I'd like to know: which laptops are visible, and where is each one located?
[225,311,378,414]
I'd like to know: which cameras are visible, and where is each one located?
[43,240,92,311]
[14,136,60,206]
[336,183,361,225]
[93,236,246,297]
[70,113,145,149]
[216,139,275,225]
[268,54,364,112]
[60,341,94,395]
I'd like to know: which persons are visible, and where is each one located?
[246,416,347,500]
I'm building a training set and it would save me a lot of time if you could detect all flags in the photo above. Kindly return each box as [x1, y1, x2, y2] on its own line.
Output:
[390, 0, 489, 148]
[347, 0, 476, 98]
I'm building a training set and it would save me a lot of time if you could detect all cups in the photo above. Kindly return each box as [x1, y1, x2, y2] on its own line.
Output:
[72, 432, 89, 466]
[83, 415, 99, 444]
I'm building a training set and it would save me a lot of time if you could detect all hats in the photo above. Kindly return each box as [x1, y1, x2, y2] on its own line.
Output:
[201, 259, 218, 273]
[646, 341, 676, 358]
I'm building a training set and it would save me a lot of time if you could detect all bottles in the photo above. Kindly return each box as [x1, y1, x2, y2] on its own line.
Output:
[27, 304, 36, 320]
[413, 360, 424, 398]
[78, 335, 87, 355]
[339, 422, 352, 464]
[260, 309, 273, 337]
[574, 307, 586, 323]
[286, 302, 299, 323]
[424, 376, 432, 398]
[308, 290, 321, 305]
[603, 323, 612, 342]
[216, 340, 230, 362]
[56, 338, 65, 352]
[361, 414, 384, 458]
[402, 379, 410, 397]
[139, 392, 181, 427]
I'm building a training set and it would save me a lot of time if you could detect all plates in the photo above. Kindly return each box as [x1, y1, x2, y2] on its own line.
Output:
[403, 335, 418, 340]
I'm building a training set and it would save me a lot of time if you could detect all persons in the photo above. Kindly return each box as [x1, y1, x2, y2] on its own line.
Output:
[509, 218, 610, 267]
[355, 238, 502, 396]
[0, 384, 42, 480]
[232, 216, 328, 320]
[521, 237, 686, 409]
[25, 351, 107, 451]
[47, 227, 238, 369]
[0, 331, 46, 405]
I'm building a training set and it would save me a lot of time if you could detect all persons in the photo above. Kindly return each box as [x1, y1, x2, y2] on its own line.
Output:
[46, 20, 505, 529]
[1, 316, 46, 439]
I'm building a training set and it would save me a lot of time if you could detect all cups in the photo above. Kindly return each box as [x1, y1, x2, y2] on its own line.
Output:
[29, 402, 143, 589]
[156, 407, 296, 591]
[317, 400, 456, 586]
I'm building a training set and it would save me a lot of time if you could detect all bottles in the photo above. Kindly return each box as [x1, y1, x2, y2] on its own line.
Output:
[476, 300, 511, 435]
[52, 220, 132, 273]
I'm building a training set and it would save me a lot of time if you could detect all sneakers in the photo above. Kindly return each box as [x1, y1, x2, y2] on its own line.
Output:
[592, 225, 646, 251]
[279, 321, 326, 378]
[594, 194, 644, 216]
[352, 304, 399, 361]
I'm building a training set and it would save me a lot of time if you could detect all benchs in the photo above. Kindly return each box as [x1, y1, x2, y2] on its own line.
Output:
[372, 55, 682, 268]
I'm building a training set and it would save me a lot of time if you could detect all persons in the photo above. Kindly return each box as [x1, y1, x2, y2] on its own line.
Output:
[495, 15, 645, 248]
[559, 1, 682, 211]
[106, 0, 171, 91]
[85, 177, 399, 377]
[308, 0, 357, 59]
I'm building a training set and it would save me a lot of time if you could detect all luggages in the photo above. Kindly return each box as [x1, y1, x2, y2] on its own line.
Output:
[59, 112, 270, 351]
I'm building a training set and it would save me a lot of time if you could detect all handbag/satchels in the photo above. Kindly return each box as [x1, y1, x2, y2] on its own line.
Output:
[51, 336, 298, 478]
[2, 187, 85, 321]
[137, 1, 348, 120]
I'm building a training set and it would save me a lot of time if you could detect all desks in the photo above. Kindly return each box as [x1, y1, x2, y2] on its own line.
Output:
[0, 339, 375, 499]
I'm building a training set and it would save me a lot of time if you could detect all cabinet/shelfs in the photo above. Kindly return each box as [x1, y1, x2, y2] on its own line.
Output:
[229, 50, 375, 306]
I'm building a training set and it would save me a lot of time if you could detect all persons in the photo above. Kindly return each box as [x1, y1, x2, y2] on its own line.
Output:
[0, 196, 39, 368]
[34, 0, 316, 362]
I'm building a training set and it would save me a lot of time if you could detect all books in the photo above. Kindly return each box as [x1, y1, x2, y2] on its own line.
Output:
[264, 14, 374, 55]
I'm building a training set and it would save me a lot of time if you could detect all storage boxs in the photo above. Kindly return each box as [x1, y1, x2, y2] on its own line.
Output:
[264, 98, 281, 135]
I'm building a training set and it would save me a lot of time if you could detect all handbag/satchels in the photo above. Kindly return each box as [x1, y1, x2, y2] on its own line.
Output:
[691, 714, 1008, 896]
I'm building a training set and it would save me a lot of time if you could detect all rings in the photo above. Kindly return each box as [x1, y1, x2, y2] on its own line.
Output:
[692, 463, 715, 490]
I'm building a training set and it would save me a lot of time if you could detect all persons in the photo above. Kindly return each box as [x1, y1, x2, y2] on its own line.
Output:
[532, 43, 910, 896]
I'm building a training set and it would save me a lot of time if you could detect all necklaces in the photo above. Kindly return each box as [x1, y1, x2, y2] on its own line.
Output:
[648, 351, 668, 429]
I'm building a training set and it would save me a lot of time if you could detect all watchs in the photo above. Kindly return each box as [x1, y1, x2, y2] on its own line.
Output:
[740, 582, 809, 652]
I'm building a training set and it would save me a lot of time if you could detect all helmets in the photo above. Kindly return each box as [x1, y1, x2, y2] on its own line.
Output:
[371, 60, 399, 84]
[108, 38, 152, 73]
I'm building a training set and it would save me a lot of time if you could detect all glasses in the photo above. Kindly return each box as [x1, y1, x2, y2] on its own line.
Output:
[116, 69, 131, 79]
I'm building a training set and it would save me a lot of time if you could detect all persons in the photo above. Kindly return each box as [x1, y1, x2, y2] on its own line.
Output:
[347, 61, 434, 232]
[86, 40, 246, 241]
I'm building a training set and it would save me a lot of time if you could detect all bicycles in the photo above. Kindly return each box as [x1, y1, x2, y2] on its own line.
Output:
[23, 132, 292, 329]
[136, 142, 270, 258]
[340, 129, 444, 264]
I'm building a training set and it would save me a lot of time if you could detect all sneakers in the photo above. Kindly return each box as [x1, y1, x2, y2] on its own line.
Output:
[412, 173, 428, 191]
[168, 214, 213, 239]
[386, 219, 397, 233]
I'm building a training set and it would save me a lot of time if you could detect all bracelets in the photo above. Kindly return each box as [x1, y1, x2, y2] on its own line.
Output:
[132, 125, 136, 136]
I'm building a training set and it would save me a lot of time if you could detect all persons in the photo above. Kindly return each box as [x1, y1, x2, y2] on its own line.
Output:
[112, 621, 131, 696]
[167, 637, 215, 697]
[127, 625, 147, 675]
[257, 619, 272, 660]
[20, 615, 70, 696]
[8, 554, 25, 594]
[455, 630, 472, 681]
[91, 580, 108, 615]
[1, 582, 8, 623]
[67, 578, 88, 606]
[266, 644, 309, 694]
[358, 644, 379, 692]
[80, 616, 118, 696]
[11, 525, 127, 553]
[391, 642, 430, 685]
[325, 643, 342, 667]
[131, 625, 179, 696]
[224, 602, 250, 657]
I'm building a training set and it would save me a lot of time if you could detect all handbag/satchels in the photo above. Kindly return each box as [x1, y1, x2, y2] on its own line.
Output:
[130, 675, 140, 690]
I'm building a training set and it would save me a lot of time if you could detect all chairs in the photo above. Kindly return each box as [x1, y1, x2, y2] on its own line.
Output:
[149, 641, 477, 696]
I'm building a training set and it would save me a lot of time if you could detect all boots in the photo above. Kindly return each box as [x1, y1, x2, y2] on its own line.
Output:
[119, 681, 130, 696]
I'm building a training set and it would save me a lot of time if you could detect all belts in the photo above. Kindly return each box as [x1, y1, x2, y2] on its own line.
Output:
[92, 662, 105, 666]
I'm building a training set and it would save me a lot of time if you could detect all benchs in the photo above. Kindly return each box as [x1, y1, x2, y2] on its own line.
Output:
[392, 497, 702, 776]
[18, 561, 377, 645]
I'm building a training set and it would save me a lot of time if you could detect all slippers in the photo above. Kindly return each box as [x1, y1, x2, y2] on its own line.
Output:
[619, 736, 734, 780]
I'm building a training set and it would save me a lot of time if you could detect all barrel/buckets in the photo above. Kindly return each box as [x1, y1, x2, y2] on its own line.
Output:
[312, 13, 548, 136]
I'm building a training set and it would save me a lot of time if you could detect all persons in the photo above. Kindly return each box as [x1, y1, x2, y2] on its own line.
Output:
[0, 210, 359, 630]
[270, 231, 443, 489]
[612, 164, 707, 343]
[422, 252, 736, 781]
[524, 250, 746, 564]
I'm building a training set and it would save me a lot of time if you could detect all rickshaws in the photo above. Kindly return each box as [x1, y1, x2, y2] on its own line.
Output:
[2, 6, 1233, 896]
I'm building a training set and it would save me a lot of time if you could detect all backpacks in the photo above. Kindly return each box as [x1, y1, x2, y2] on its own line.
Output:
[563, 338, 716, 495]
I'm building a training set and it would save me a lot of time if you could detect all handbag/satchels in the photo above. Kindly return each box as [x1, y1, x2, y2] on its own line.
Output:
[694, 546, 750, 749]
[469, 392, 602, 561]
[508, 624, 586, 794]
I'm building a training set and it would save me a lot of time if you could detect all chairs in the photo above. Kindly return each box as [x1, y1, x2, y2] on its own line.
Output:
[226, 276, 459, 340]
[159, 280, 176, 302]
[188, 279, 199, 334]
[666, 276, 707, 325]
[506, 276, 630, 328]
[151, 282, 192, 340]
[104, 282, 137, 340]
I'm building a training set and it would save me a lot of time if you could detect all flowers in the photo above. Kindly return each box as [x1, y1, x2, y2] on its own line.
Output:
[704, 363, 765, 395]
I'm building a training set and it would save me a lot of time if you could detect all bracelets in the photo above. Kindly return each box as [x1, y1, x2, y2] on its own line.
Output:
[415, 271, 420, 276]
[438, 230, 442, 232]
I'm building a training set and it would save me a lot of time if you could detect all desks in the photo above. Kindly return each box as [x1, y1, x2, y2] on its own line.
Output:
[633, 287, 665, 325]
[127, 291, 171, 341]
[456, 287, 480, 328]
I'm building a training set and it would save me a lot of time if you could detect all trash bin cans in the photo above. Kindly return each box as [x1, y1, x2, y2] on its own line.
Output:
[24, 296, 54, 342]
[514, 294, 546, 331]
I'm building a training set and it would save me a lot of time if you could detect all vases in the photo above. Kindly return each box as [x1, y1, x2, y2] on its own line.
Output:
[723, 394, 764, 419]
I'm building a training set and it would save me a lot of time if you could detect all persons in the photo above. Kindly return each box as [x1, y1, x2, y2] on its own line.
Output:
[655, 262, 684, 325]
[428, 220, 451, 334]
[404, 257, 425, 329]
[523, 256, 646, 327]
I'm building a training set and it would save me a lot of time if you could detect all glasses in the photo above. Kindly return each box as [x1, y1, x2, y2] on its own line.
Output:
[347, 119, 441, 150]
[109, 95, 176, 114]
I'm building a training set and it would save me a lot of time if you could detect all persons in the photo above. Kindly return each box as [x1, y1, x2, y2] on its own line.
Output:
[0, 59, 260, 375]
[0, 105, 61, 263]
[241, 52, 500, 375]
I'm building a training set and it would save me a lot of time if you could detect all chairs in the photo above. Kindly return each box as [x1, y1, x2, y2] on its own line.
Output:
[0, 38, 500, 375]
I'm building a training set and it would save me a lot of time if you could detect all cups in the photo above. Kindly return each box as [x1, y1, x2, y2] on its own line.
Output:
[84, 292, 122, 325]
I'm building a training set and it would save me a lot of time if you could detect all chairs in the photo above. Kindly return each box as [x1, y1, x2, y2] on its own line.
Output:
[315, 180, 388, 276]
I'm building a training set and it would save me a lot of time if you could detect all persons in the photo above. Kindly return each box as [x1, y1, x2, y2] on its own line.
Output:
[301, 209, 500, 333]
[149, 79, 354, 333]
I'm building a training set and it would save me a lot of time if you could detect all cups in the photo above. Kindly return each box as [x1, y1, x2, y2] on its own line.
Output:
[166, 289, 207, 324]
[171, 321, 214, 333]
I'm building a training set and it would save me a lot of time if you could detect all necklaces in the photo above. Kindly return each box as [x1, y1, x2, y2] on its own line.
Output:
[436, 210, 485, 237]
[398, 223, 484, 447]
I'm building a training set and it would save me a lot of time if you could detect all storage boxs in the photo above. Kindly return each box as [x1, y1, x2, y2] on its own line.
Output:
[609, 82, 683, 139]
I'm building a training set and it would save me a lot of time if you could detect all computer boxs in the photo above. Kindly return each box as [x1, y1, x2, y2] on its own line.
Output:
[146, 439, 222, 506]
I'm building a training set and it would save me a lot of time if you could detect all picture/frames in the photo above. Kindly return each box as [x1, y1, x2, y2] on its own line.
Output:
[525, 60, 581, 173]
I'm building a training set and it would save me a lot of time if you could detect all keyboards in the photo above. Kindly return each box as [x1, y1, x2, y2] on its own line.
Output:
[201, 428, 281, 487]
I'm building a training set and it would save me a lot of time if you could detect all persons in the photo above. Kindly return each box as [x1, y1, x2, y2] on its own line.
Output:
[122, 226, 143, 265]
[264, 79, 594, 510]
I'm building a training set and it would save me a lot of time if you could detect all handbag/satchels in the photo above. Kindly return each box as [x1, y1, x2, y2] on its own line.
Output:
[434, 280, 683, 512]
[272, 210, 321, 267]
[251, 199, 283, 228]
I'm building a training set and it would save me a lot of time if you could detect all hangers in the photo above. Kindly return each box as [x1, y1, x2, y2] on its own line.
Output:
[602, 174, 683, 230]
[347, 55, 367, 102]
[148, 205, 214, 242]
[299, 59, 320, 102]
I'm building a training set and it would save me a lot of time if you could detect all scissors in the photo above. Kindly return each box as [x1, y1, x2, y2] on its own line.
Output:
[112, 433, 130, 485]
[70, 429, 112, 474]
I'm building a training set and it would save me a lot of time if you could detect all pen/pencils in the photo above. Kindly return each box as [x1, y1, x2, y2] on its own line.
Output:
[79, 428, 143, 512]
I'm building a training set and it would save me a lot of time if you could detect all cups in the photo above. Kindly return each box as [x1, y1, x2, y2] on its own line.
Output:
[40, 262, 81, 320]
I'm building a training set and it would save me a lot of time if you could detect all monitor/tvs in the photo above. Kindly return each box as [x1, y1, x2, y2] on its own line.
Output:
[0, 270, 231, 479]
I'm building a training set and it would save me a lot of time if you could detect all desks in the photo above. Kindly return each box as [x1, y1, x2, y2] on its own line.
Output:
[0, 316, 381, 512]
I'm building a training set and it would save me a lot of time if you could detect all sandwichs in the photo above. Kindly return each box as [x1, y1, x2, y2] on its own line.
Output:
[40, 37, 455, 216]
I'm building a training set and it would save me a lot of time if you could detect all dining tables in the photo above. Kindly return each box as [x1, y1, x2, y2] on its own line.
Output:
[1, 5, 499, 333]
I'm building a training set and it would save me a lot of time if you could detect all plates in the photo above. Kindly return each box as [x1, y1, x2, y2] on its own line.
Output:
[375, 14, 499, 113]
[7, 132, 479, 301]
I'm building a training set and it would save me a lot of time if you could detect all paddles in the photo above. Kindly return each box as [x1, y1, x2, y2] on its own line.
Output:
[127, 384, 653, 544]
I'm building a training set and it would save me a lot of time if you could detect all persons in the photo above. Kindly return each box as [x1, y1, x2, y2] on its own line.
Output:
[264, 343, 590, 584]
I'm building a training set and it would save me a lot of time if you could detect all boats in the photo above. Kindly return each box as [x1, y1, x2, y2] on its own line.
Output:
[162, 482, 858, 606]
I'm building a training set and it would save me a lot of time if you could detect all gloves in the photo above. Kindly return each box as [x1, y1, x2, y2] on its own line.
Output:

☆ ☆ ☆ ☆

Reproduce the stretch of the material from the line containing "detect all computer" through the line containing "[525, 60, 581, 173]", with every line copied without change.

I'm building a training set and it would save me a lot of time if you could detect all computer boxs in the photo above. Kindly return each box as [x1, y1, x2, y2] on its own line.
Output:
[146, 439, 222, 506]
I'm building a training set and it would save me a lot of time if you could detect all picture/frames in the photo above. Kindly return each box as [x1, y1, x2, y2] on its own line.
Output:
[525, 60, 581, 173]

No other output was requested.